= REQUIRED WORK =
With the pictures left out, restate exactly the part below that opens with the line containing "How many cells are cyan?" and closes with the line containing "[3 frames are shown]".

[Opening RECORDS FOR PROCESSING section]

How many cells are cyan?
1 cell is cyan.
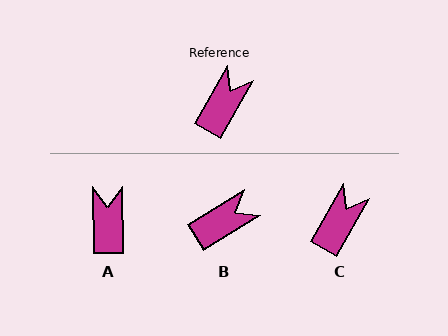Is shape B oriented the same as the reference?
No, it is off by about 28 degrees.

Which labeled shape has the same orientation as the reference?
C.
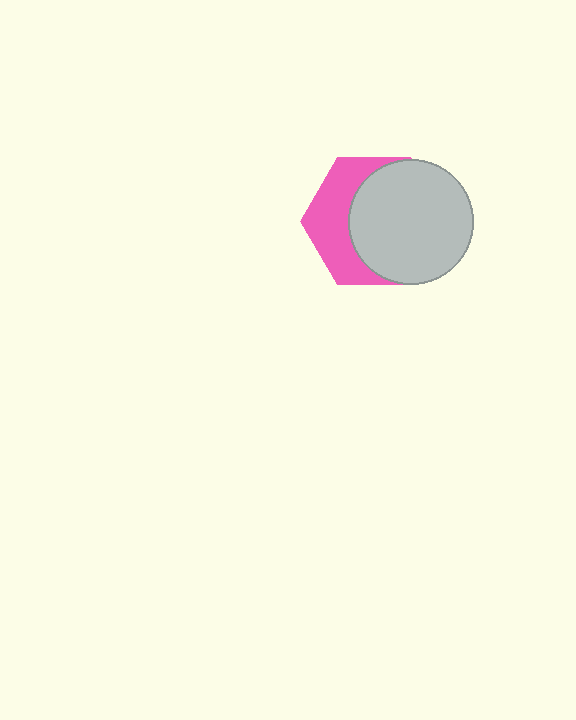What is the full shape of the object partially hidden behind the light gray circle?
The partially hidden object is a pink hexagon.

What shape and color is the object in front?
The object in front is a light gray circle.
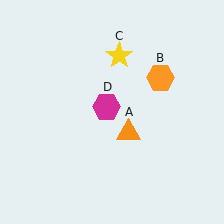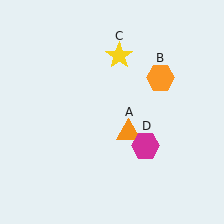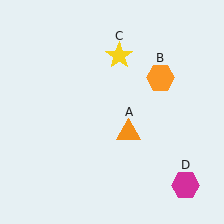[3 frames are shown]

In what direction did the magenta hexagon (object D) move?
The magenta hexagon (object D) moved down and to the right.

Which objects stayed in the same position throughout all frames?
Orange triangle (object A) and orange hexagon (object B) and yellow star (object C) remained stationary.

[Closing RECORDS FOR PROCESSING section]
[Opening RECORDS FOR PROCESSING section]

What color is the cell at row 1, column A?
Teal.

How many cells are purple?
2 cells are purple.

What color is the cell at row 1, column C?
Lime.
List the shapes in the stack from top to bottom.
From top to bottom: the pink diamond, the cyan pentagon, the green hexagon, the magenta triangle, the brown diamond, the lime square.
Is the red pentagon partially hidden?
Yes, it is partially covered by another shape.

[Closing RECORDS FOR PROCESSING section]

= RESULT OF THE TASK =
How many cells are cyan?
1 cell is cyan.
Is shape B oriented the same as the reference?
No, it is off by about 28 degrees.

Which labeled shape has the same orientation as the reference?
C.
What is the full shape of the object partially hidden behind the light gray circle?
The partially hidden object is a pink hexagon.

What shape and color is the object in front?
The object in front is a light gray circle.
[3 frames are shown]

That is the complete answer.